▽
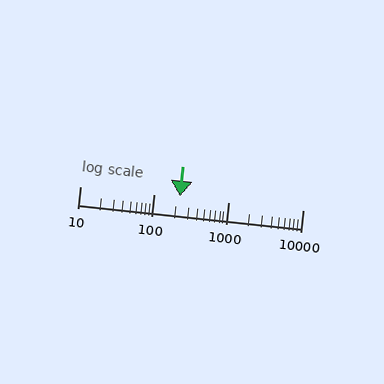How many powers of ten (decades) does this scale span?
The scale spans 3 decades, from 10 to 10000.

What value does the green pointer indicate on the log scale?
The pointer indicates approximately 220.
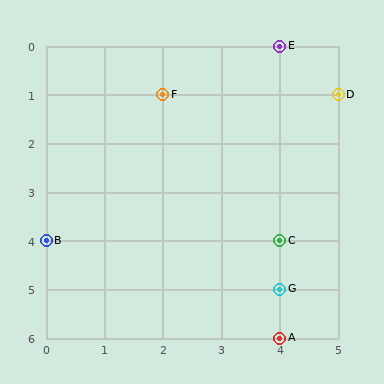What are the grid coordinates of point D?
Point D is at grid coordinates (5, 1).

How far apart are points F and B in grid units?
Points F and B are 2 columns and 3 rows apart (about 3.6 grid units diagonally).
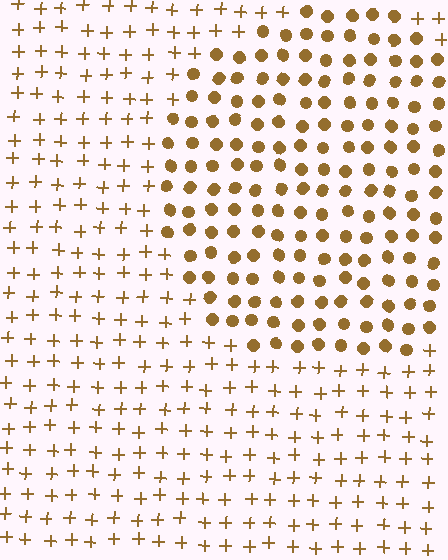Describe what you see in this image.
The image is filled with small brown elements arranged in a uniform grid. A circle-shaped region contains circles, while the surrounding area contains plus signs. The boundary is defined purely by the change in element shape.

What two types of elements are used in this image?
The image uses circles inside the circle region and plus signs outside it.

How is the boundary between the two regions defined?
The boundary is defined by a change in element shape: circles inside vs. plus signs outside. All elements share the same color and spacing.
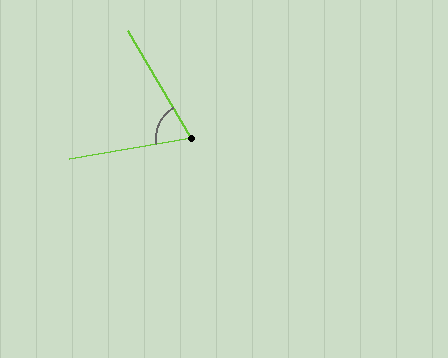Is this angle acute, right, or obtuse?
△
_TASK:_
Go back to the records above and write them out exactly, without the pictures.

_SOLVED EXERCISE:_
How many powers of ten (decades) does this scale span?
The scale spans 3 decades, from 10 to 10000.

What value does the green pointer indicate on the log scale?
The pointer indicates approximately 220.
What are the grid coordinates of point D?
Point D is at grid coordinates (5, 1).

How far apart are points F and B in grid units?
Points F and B are 2 columns and 3 rows apart (about 3.6 grid units diagonally).
Describe what you see in this image.
The image is filled with small brown elements arranged in a uniform grid. A circle-shaped region contains circles, while the surrounding area contains plus signs. The boundary is defined purely by the change in element shape.

What two types of elements are used in this image?
The image uses circles inside the circle region and plus signs outside it.

How is the boundary between the two regions defined?
The boundary is defined by a change in element shape: circles inside vs. plus signs outside. All elements share the same color and spacing.
Is this angle acute, right, or obtuse?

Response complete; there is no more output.